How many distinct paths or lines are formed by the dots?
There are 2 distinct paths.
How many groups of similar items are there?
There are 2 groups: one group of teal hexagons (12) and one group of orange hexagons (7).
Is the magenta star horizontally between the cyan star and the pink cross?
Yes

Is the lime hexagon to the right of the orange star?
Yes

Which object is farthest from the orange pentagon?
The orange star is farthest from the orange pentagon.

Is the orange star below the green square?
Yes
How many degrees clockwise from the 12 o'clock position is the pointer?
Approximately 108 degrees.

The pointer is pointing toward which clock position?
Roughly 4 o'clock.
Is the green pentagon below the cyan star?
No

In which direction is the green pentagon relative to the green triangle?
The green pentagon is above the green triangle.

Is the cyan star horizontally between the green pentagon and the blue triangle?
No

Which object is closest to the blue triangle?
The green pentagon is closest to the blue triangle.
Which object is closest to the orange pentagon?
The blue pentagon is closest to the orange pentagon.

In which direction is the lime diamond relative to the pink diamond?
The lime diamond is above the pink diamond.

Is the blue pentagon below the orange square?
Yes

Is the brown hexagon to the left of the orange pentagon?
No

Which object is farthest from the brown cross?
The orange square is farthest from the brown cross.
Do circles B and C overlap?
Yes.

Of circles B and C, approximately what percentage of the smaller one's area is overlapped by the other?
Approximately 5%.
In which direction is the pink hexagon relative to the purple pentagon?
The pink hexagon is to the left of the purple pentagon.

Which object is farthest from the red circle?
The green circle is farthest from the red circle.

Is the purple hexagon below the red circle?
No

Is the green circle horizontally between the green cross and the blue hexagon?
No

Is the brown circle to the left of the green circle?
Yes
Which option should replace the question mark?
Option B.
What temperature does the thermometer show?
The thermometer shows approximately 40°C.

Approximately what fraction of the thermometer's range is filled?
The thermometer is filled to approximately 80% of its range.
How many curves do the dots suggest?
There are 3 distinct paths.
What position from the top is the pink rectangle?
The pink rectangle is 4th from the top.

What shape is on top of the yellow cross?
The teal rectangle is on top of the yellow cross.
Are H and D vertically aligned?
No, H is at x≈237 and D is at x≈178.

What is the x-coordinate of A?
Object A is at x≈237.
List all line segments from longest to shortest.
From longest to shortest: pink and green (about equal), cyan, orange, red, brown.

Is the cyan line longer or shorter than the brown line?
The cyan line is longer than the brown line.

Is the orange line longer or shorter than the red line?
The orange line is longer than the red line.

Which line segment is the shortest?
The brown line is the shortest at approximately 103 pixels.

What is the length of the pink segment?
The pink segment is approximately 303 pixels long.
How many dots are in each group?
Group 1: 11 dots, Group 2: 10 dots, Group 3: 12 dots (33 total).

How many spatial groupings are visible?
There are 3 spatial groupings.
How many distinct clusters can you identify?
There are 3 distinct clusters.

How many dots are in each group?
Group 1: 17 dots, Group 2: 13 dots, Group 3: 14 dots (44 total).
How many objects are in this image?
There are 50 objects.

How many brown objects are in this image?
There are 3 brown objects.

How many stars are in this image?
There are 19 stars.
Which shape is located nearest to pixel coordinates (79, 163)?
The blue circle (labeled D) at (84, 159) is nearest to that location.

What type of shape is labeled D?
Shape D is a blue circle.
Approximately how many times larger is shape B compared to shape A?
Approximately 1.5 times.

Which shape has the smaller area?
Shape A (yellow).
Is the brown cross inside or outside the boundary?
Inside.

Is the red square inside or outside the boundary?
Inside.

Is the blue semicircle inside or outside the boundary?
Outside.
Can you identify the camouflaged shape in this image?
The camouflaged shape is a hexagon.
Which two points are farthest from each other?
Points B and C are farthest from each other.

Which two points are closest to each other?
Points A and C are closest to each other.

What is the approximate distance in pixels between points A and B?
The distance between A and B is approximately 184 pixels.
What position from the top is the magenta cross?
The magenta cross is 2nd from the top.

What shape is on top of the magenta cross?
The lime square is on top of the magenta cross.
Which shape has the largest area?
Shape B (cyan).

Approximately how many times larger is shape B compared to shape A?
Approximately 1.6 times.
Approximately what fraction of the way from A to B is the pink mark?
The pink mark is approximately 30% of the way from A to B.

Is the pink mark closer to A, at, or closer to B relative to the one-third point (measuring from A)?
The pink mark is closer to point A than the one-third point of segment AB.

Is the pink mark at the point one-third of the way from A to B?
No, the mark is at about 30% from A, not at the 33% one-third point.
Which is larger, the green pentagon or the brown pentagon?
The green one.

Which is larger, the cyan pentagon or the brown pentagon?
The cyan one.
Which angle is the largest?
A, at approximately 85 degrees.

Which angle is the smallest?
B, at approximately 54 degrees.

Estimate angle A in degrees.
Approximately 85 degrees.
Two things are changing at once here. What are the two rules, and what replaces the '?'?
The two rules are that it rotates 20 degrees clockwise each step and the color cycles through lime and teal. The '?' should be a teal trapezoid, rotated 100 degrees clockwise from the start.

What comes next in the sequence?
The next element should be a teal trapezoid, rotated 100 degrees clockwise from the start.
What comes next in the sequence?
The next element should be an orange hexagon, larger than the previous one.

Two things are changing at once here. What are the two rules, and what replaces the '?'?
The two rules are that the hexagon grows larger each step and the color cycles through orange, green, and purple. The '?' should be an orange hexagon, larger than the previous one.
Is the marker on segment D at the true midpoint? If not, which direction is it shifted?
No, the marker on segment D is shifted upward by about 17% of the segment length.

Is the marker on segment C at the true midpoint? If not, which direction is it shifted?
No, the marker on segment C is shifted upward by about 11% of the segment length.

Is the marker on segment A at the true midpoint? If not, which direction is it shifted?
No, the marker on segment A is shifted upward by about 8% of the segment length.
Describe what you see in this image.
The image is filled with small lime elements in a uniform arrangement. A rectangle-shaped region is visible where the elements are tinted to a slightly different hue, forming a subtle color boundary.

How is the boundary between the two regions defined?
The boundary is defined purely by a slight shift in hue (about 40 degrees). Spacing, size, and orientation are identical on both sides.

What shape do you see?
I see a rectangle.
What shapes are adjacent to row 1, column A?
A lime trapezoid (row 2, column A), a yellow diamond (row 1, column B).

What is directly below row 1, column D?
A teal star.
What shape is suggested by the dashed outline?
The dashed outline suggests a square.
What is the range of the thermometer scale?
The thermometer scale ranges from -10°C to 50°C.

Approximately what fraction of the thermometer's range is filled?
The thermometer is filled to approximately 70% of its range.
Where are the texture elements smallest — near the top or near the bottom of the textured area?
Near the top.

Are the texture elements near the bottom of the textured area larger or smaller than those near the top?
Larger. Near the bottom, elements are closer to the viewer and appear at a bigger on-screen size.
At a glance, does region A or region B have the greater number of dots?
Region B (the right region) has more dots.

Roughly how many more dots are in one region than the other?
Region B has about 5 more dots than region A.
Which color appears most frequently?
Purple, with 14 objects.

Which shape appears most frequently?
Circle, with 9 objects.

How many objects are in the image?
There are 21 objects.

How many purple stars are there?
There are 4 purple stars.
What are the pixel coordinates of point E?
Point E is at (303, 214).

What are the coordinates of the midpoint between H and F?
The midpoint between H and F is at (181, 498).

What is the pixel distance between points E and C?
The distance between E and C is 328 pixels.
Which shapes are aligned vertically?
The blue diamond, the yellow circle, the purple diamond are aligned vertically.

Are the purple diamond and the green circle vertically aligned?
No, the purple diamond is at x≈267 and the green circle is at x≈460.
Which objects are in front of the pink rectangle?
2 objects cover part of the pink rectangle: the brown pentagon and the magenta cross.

> WHAT THE EXERCISE ASKS:
Above are the records; copy all of them exactly.

> OUTPUT OF THE TASK:
How many distinct paths or lines are formed by the dots?
There are 2 distinct paths.
How many groups of similar items are there?
There are 2 groups: one group of teal hexagons (12) and one group of orange hexagons (7).
Is the magenta star horizontally between the cyan star and the pink cross?
Yes

Is the lime hexagon to the right of the orange star?
Yes

Which object is farthest from the orange pentagon?
The orange star is farthest from the orange pentagon.

Is the orange star below the green square?
Yes
How many degrees clockwise from the 12 o'clock position is the pointer?
Approximately 108 degrees.

The pointer is pointing toward which clock position?
Roughly 4 o'clock.
Is the green pentagon below the cyan star?
No

In which direction is the green pentagon relative to the green triangle?
The green pentagon is above the green triangle.

Is the cyan star horizontally between the green pentagon and the blue triangle?
No

Which object is closest to the blue triangle?
The green pentagon is closest to the blue triangle.
Which object is closest to the orange pentagon?
The blue pentagon is closest to the orange pentagon.

In which direction is the lime diamond relative to the pink diamond?
The lime diamond is above the pink diamond.

Is the blue pentagon below the orange square?
Yes

Is the brown hexagon to the left of the orange pentagon?
No

Which object is farthest from the brown cross?
The orange square is farthest from the brown cross.
Do circles B and C overlap?
Yes.

Of circles B and C, approximately what percentage of the smaller one's area is overlapped by the other?
Approximately 5%.
In which direction is the pink hexagon relative to the purple pentagon?
The pink hexagon is to the left of the purple pentagon.

Which object is farthest from the red circle?
The green circle is farthest from the red circle.

Is the purple hexagon below the red circle?
No

Is the green circle horizontally between the green cross and the blue hexagon?
No

Is the brown circle to the left of the green circle?
Yes
Which option should replace the question mark?
Option B.
What temperature does the thermometer show?
The thermometer shows approximately 40°C.

Approximately what fraction of the thermometer's range is filled?
The thermometer is filled to approximately 80% of its range.
How many curves do the dots suggest?
There are 3 distinct paths.
What position from the top is the pink rectangle?
The pink rectangle is 4th from the top.

What shape is on top of the yellow cross?
The teal rectangle is on top of the yellow cross.
Are H and D vertically aligned?
No, H is at x≈237 and D is at x≈178.

What is the x-coordinate of A?
Object A is at x≈237.
List all line segments from longest to shortest.
From longest to shortest: pink and green (about equal), cyan, orange, red, brown.

Is the cyan line longer or shorter than the brown line?
The cyan line is longer than the brown line.

Is the orange line longer or shorter than the red line?
The orange line is longer than the red line.

Which line segment is the shortest?
The brown line is the shortest at approximately 103 pixels.

What is the length of the pink segment?
The pink segment is approximately 303 pixels long.
How many dots are in each group?
Group 1: 11 dots, Group 2: 10 dots, Group 3: 12 dots (33 total).

How many spatial groupings are visible?
There are 3 spatial groupings.
How many distinct clusters can you identify?
There are 3 distinct clusters.

How many dots are in each group?
Group 1: 17 dots, Group 2: 13 dots, Group 3: 14 dots (44 total).
How many objects are in this image?
There are 50 objects.

How many brown objects are in this image?
There are 3 brown objects.

How many stars are in this image?
There are 19 stars.
Which shape is located nearest to pixel coordinates (79, 163)?
The blue circle (labeled D) at (84, 159) is nearest to that location.

What type of shape is labeled D?
Shape D is a blue circle.
Approximately how many times larger is shape B compared to shape A?
Approximately 1.5 times.

Which shape has the smaller area?
Shape A (yellow).
Is the brown cross inside or outside the boundary?
Inside.

Is the red square inside or outside the boundary?
Inside.

Is the blue semicircle inside or outside the boundary?
Outside.
Can you identify the camouflaged shape in this image?
The camouflaged shape is a hexagon.
Which two points are farthest from each other?
Points B and C are farthest from each other.

Which two points are closest to each other?
Points A and C are closest to each other.

What is the approximate distance in pixels between points A and B?
The distance between A and B is approximately 184 pixels.
What position from the top is the magenta cross?
The magenta cross is 2nd from the top.

What shape is on top of the magenta cross?
The lime square is on top of the magenta cross.
Which shape has the largest area?
Shape B (cyan).

Approximately how many times larger is shape B compared to shape A?
Approximately 1.6 times.
Approximately what fraction of the way from A to B is the pink mark?
The pink mark is approximately 30% of the way from A to B.

Is the pink mark closer to A, at, or closer to B relative to the one-third point (measuring from A)?
The pink mark is closer to point A than the one-third point of segment AB.

Is the pink mark at the point one-third of the way from A to B?
No, the mark is at about 30% from A, not at the 33% one-third point.
Which is larger, the green pentagon or the brown pentagon?
The green one.

Which is larger, the cyan pentagon or the brown pentagon?
The cyan one.
Which angle is the largest?
A, at approximately 85 degrees.

Which angle is the smallest?
B, at approximately 54 degrees.

Estimate angle A in degrees.
Approximately 85 degrees.
Two things are changing at once here. What are the two rules, and what replaces the '?'?
The two rules are that it rotates 20 degrees clockwise each step and the color cycles through lime and teal. The '?' should be a teal trapezoid, rotated 100 degrees clockwise from the start.

What comes next in the sequence?
The next element should be a teal trapezoid, rotated 100 degrees clockwise from the start.
What comes next in the sequence?
The next element should be an orange hexagon, larger than the previous one.

Two things are changing at once here. What are the two rules, and what replaces the '?'?
The two rules are that the hexagon grows larger each step and the color cycles through orange, green, and purple. The '?' should be an orange hexagon, larger than the previous one.
Is the marker on segment D at the true midpoint? If not, which direction is it shifted?
No, the marker on segment D is shifted upward by about 17% of the segment length.

Is the marker on segment C at the true midpoint? If not, which direction is it shifted?
No, the marker on segment C is shifted upward by about 11% of the segment length.

Is the marker on segment A at the true midpoint? If not, which direction is it shifted?
No, the marker on segment A is shifted upward by about 8% of the segment length.
Describe what you see in this image.
The image is filled with small lime elements in a uniform arrangement. A rectangle-shaped region is visible where the elements are tinted to a slightly different hue, forming a subtle color boundary.

How is the boundary between the two regions defined?
The boundary is defined purely by a slight shift in hue (about 40 degrees). Spacing, size, and orientation are identical on both sides.

What shape do you see?
I see a rectangle.
What shapes are adjacent to row 1, column A?
A lime trapezoid (row 2, column A), a yellow diamond (row 1, column B).

What is directly below row 1, column D?
A teal star.
What shape is suggested by the dashed outline?
The dashed outline suggests a square.
What is the range of the thermometer scale?
The thermometer scale ranges from -10°C to 50°C.

Approximately what fraction of the thermometer's range is filled?
The thermometer is filled to approximately 70% of its range.
Where are the texture elements smallest — near the top or near the bottom of the textured area?
Near the top.

Are the texture elements near the bottom of the textured area larger or smaller than those near the top?
Larger. Near the bottom, elements are closer to the viewer and appear at a bigger on-screen size.
At a glance, does region A or region B have the greater number of dots?
Region B (the right region) has more dots.

Roughly how many more dots are in one region than the other?
Region B has about 5 more dots than region A.
Which color appears most frequently?
Purple, with 14 objects.

Which shape appears most frequently?
Circle, with 9 objects.

How many objects are in the image?
There are 21 objects.

How many purple stars are there?
There are 4 purple stars.
What are the pixel coordinates of point E?
Point E is at (303, 214).

What are the coordinates of the midpoint between H and F?
The midpoint between H and F is at (181, 498).

What is the pixel distance between points E and C?
The distance between E and C is 328 pixels.
Which shapes are aligned vertically?
The blue diamond, the yellow circle, the purple diamond are aligned vertically.

Are the purple diamond and the green circle vertically aligned?
No, the purple diamond is at x≈267 and the green circle is at x≈460.
Which objects are in front of the pink rectangle?
2 objects cover part of the pink rectangle: the brown pentagon and the magenta cross.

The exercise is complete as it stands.